_TASK DIRECTIONS_.
Reproduce the entries shown below only from the line with "What shape is directly inside the lime" down to the line with "What shape is directly inside the yellow", keeping both end lines and copying each one exactly.

_RECORD LIST_.
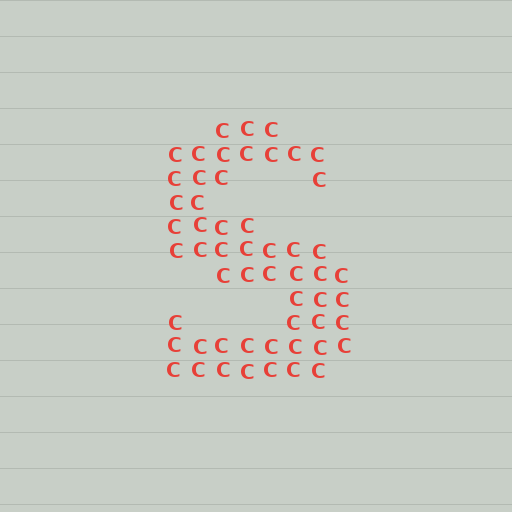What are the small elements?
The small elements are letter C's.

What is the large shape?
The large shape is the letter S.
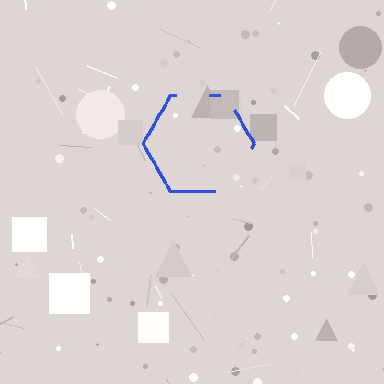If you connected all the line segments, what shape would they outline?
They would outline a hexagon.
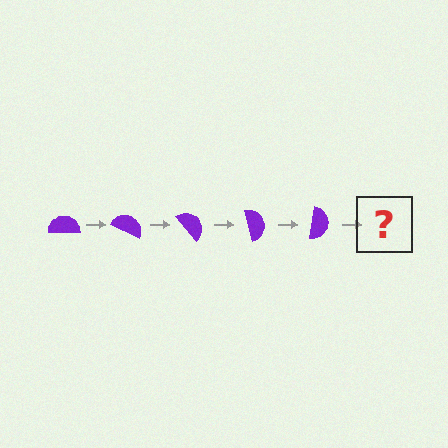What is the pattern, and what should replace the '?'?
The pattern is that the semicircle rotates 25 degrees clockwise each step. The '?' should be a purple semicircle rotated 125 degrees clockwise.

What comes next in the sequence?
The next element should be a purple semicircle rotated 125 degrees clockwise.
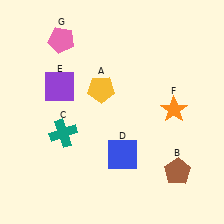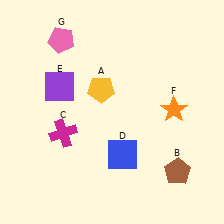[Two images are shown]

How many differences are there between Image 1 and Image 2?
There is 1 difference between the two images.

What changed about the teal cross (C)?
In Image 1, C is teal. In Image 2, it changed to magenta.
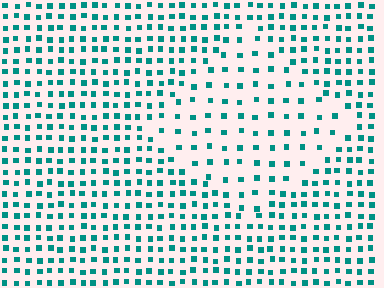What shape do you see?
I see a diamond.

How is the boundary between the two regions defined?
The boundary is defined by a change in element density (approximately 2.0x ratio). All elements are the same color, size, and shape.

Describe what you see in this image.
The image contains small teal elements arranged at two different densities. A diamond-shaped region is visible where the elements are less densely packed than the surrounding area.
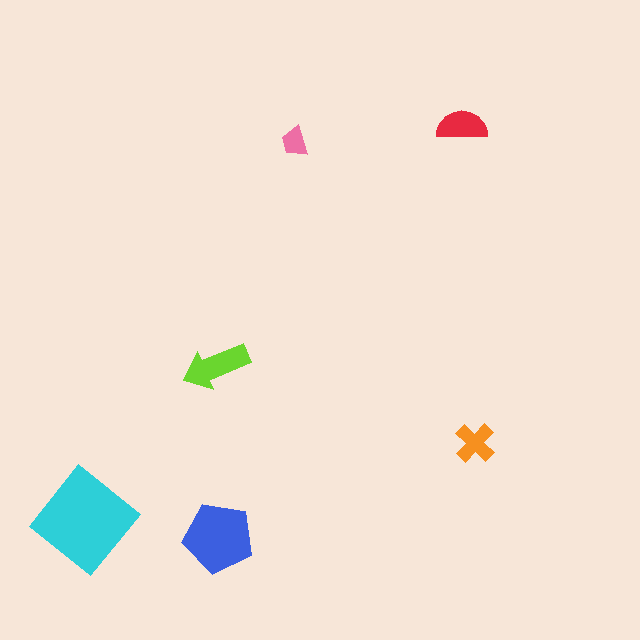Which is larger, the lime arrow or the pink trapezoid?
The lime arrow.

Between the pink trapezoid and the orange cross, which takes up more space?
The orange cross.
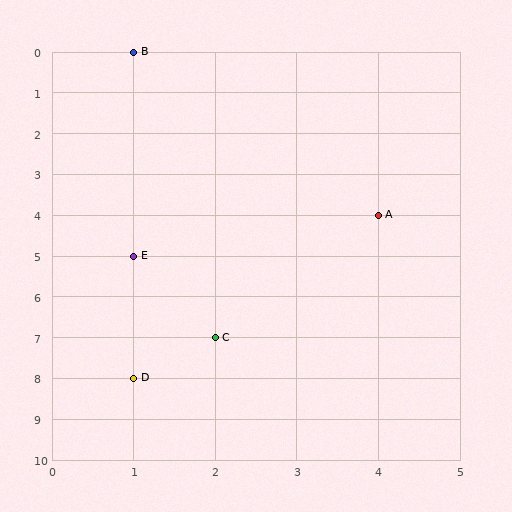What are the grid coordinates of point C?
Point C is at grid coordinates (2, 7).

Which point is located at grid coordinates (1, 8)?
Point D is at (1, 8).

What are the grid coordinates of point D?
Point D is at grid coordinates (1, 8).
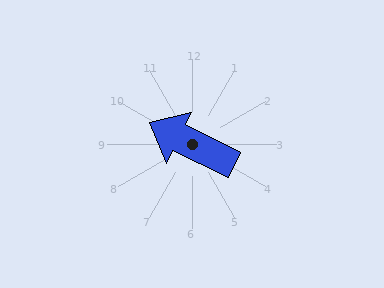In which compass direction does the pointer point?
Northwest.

...

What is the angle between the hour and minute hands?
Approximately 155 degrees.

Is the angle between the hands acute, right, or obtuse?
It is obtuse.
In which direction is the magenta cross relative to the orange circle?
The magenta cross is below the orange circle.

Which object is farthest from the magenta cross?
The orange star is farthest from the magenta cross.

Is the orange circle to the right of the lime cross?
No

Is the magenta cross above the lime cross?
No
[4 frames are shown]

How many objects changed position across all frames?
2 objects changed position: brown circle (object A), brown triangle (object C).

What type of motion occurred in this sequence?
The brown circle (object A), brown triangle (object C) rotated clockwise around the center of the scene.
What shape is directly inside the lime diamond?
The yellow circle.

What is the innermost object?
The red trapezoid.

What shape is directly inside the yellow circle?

_RESULT FOR THIS TASK_.
What shape is directly inside the lime diamond?
The yellow circle.

What is the innermost object?
The red trapezoid.

What shape is directly inside the yellow circle?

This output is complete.